§ What to do: Return every line of the records below verbatim, with no pictures in the copy.

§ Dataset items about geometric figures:
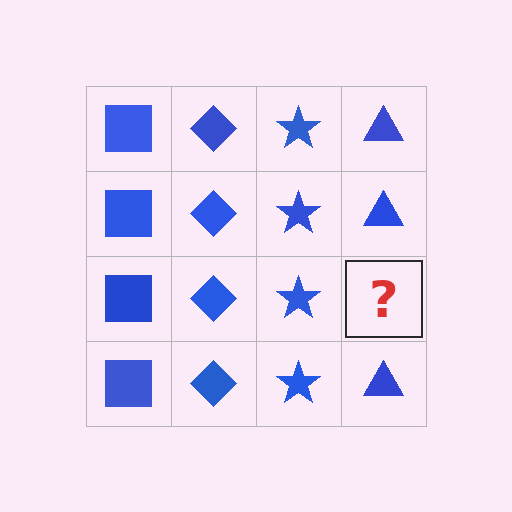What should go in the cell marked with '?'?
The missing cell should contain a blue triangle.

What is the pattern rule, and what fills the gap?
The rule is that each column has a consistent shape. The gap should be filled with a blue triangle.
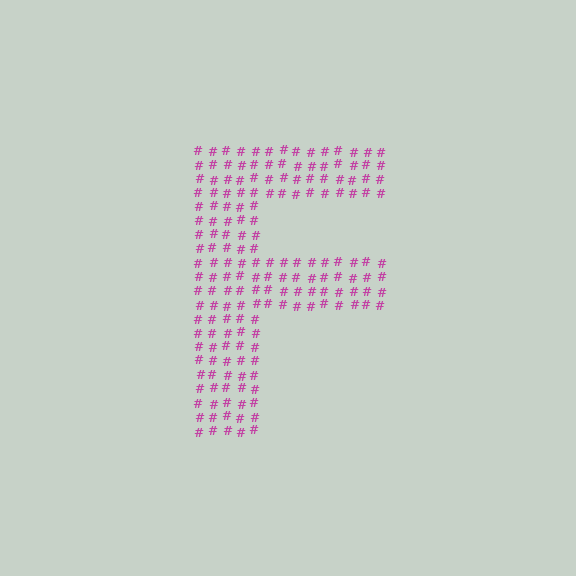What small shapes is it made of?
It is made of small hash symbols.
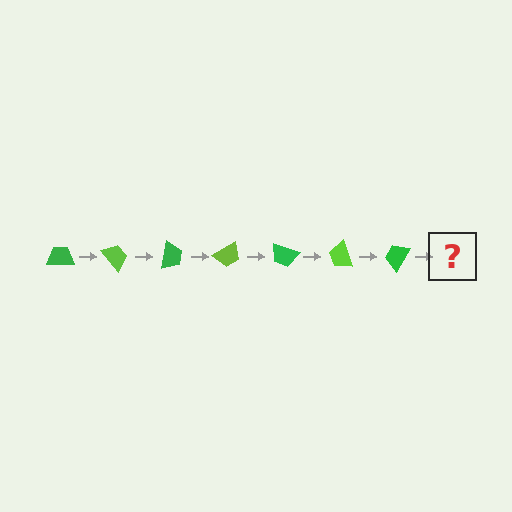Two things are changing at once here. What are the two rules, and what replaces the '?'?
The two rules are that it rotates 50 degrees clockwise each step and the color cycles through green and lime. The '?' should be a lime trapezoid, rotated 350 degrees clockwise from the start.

§ Written solution:
What should go in the cell marked with '?'?
The missing cell should contain a blue triangle.

What is the pattern rule, and what fills the gap?
The rule is that each column has a consistent shape. The gap should be filled with a blue triangle.
What small shapes is it made of?
It is made of small hash symbols.
Two things are changing at once here. What are the two rules, and what replaces the '?'?
The two rules are that it rotates 50 degrees clockwise each step and the color cycles through green and lime. The '?' should be a lime trapezoid, rotated 350 degrees clockwise from the start.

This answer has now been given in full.